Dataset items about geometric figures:
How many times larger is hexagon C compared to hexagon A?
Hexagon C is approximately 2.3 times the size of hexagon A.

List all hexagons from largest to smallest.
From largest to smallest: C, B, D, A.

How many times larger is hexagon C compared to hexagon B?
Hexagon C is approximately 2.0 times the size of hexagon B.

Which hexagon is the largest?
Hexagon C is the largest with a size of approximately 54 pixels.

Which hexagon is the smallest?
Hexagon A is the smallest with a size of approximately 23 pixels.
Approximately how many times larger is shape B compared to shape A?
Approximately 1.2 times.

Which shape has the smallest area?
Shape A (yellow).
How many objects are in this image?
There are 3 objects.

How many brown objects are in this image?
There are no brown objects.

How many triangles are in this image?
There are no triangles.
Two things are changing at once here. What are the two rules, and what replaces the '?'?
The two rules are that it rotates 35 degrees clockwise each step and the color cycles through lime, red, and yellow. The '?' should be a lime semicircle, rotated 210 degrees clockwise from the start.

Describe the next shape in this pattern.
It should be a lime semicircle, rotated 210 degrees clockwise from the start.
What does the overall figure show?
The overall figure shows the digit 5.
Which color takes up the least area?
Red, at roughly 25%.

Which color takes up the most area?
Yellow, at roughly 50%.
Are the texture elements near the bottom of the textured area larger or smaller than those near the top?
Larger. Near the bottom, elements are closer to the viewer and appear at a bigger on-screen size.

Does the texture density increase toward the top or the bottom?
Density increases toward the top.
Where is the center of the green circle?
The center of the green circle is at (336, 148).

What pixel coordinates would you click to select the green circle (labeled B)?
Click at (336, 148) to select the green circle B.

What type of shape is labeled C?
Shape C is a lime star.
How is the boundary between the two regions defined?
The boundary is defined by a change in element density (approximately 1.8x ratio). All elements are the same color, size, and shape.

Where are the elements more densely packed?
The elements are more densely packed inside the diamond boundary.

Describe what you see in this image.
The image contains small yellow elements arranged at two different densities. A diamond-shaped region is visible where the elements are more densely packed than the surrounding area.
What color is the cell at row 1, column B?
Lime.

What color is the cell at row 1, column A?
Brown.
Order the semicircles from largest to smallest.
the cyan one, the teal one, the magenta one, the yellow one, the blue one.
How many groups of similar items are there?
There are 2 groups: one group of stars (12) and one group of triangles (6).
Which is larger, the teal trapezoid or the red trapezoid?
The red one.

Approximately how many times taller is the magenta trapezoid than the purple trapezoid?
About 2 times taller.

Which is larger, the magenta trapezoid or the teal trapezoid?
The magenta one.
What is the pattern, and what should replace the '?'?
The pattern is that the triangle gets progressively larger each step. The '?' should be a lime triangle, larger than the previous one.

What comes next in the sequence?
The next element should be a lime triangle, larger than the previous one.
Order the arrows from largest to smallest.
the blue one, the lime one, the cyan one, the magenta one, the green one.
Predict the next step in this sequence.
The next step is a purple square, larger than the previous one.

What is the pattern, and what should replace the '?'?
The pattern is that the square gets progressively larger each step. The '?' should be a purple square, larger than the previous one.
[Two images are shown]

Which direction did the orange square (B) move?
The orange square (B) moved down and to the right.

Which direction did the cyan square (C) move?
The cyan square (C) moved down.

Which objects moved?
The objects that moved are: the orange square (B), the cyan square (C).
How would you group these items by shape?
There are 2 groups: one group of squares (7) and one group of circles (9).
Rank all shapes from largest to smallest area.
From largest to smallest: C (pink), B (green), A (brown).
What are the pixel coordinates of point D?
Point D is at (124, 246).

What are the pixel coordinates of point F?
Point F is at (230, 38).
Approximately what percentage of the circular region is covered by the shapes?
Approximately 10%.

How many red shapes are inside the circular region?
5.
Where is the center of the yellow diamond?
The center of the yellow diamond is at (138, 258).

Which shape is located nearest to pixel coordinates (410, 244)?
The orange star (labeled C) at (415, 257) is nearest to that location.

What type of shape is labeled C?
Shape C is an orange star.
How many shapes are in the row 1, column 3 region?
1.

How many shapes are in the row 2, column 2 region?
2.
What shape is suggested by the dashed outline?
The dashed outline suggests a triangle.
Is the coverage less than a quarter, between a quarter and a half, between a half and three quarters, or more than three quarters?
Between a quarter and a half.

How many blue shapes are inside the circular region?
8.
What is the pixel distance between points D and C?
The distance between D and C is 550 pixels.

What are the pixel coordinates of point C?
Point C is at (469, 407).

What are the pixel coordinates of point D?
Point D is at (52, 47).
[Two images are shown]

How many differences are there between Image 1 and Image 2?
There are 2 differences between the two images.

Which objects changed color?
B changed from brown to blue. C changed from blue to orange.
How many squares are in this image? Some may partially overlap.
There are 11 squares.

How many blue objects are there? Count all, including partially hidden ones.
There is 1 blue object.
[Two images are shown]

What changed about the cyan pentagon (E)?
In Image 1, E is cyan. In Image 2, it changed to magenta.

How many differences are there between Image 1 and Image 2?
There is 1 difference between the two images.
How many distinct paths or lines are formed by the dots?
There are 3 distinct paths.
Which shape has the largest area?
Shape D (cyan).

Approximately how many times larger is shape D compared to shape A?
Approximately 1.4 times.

• _Task prompt_: All of the data needs to be printed once more, exactly.

• _Solution_:
How many times larger is hexagon C compared to hexagon A?
Hexagon C is approximately 2.3 times the size of hexagon A.

List all hexagons from largest to smallest.
From largest to smallest: C, B, D, A.

How many times larger is hexagon C compared to hexagon B?
Hexagon C is approximately 2.0 times the size of hexagon B.

Which hexagon is the largest?
Hexagon C is the largest with a size of approximately 54 pixels.

Which hexagon is the smallest?
Hexagon A is the smallest with a size of approximately 23 pixels.
Approximately how many times larger is shape B compared to shape A?
Approximately 1.2 times.

Which shape has the smallest area?
Shape A (yellow).
How many objects are in this image?
There are 3 objects.

How many brown objects are in this image?
There are no brown objects.

How many triangles are in this image?
There are no triangles.
Two things are changing at once here. What are the two rules, and what replaces the '?'?
The two rules are that it rotates 35 degrees clockwise each step and the color cycles through lime, red, and yellow. The '?' should be a lime semicircle, rotated 210 degrees clockwise from the start.

Describe the next shape in this pattern.
It should be a lime semicircle, rotated 210 degrees clockwise from the start.
What does the overall figure show?
The overall figure shows the digit 5.
Which color takes up the least area?
Red, at roughly 25%.

Which color takes up the most area?
Yellow, at roughly 50%.
Are the texture elements near the bottom of the textured area larger or smaller than those near the top?
Larger. Near the bottom, elements are closer to the viewer and appear at a bigger on-screen size.

Does the texture density increase toward the top or the bottom?
Density increases toward the top.
Where is the center of the green circle?
The center of the green circle is at (336, 148).

What pixel coordinates would you click to select the green circle (labeled B)?
Click at (336, 148) to select the green circle B.

What type of shape is labeled C?
Shape C is a lime star.
How is the boundary between the two regions defined?
The boundary is defined by a change in element density (approximately 1.8x ratio). All elements are the same color, size, and shape.

Where are the elements more densely packed?
The elements are more densely packed inside the diamond boundary.

Describe what you see in this image.
The image contains small yellow elements arranged at two different densities. A diamond-shaped region is visible where the elements are more densely packed than the surrounding area.
What color is the cell at row 1, column B?
Lime.

What color is the cell at row 1, column A?
Brown.
Order the semicircles from largest to smallest.
the cyan one, the teal one, the magenta one, the yellow one, the blue one.
How many groups of similar items are there?
There are 2 groups: one group of stars (12) and one group of triangles (6).
Which is larger, the teal trapezoid or the red trapezoid?
The red one.

Approximately how many times taller is the magenta trapezoid than the purple trapezoid?
About 2 times taller.

Which is larger, the magenta trapezoid or the teal trapezoid?
The magenta one.
What is the pattern, and what should replace the '?'?
The pattern is that the triangle gets progressively larger each step. The '?' should be a lime triangle, larger than the previous one.

What comes next in the sequence?
The next element should be a lime triangle, larger than the previous one.
Order the arrows from largest to smallest.
the blue one, the lime one, the cyan one, the magenta one, the green one.
Predict the next step in this sequence.
The next step is a purple square, larger than the previous one.

What is the pattern, and what should replace the '?'?
The pattern is that the square gets progressively larger each step. The '?' should be a purple square, larger than the previous one.
[Two images are shown]

Which direction did the orange square (B) move?
The orange square (B) moved down and to the right.

Which direction did the cyan square (C) move?
The cyan square (C) moved down.

Which objects moved?
The objects that moved are: the orange square (B), the cyan square (C).
How would you group these items by shape?
There are 2 groups: one group of squares (7) and one group of circles (9).
Rank all shapes from largest to smallest area.
From largest to smallest: C (pink), B (green), A (brown).
What are the pixel coordinates of point D?
Point D is at (124, 246).

What are the pixel coordinates of point F?
Point F is at (230, 38).
Approximately what percentage of the circular region is covered by the shapes?
Approximately 10%.

How many red shapes are inside the circular region?
5.
Where is the center of the yellow diamond?
The center of the yellow diamond is at (138, 258).

Which shape is located nearest to pixel coordinates (410, 244)?
The orange star (labeled C) at (415, 257) is nearest to that location.

What type of shape is labeled C?
Shape C is an orange star.
How many shapes are in the row 1, column 3 region?
1.

How many shapes are in the row 2, column 2 region?
2.
What shape is suggested by the dashed outline?
The dashed outline suggests a triangle.
Is the coverage less than a quarter, between a quarter and a half, between a half and three quarters, or more than three quarters?
Between a quarter and a half.

How many blue shapes are inside the circular region?
8.
What is the pixel distance between points D and C?
The distance between D and C is 550 pixels.

What are the pixel coordinates of point C?
Point C is at (469, 407).

What are the pixel coordinates of point D?
Point D is at (52, 47).
[Two images are shown]

How many differences are there between Image 1 and Image 2?
There are 2 differences between the two images.

Which objects changed color?
B changed from brown to blue. C changed from blue to orange.
How many squares are in this image? Some may partially overlap.
There are 11 squares.

How many blue objects are there? Count all, including partially hidden ones.
There is 1 blue object.
[Two images are shown]

What changed about the cyan pentagon (E)?
In Image 1, E is cyan. In Image 2, it changed to magenta.

How many differences are there between Image 1 and Image 2?
There is 1 difference between the two images.
How many distinct paths or lines are formed by the dots?
There are 3 distinct paths.
Which shape has the largest area?
Shape D (cyan).

Approximately how many times larger is shape D compared to shape A?
Approximately 1.4 times.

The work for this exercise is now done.